* **Extracted records**:
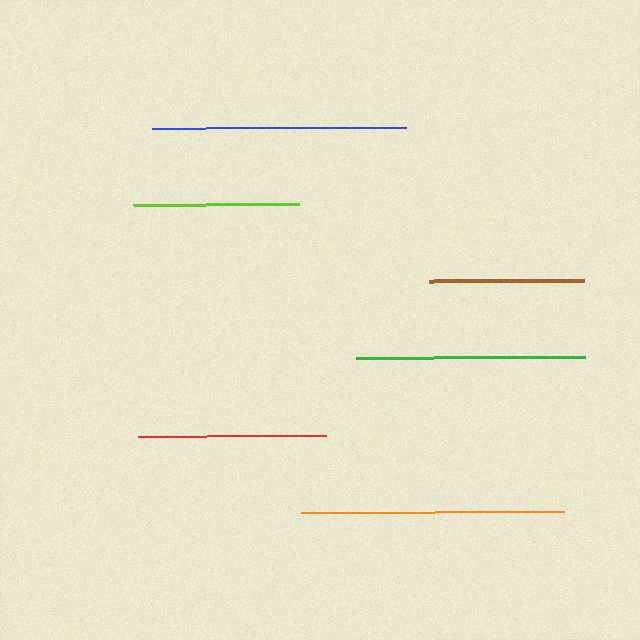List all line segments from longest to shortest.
From longest to shortest: orange and blue (about equal), green, red, lime and brown (about equal).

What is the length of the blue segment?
The blue segment is approximately 253 pixels long.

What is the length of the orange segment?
The orange segment is approximately 263 pixels long.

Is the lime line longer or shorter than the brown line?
The lime and brown lines are approximately the same length (about 166 and 155 pixels).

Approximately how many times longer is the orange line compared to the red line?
The orange line is approximately 1.4 times the length of the red line.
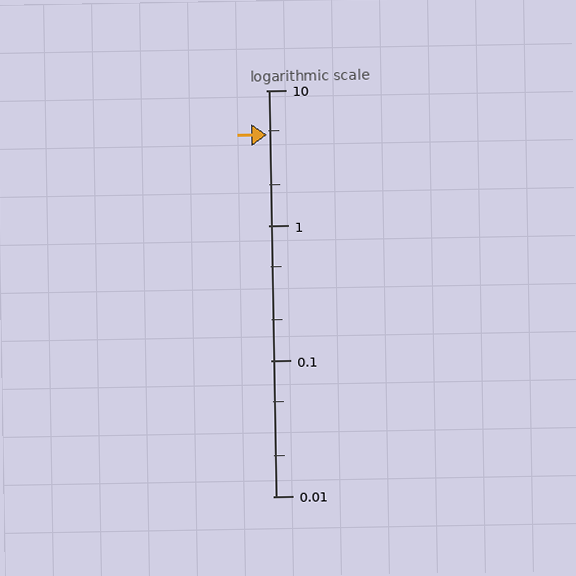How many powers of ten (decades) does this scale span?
The scale spans 3 decades, from 0.01 to 10.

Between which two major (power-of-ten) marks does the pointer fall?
The pointer is between 1 and 10.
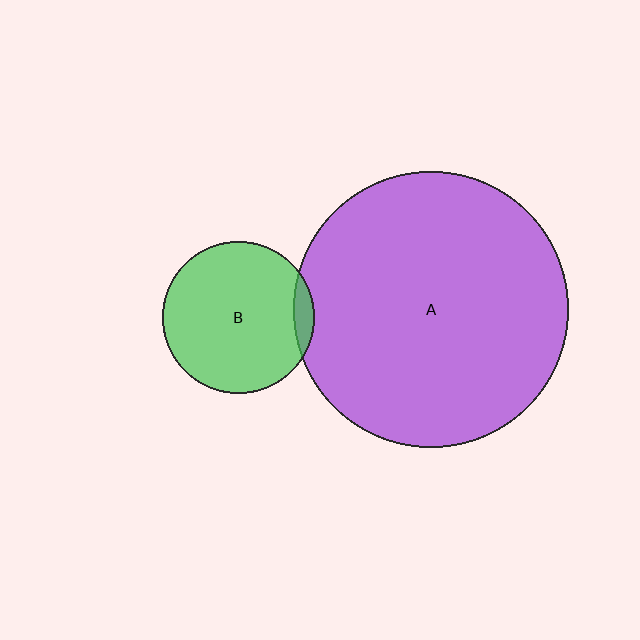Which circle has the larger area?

* **WHAT YOU NEED TO DO**:
Copy out the listing exactly as it stands, but not the pictures.

* **PROBLEM SOLUTION**:
List all line segments from longest to shortest.
From longest to shortest: orange and blue (about equal), green, red, lime and brown (about equal).

What is the length of the blue segment?
The blue segment is approximately 253 pixels long.

What is the length of the orange segment?
The orange segment is approximately 263 pixels long.

Is the lime line longer or shorter than the brown line?
The lime and brown lines are approximately the same length (about 166 and 155 pixels).

Approximately how many times longer is the orange line compared to the red line?
The orange line is approximately 1.4 times the length of the red line.
How many powers of ten (decades) does this scale span?
The scale spans 3 decades, from 0.01 to 10.

Between which two major (power-of-ten) marks does the pointer fall?
The pointer is between 1 and 10.
Which circle has the larger area?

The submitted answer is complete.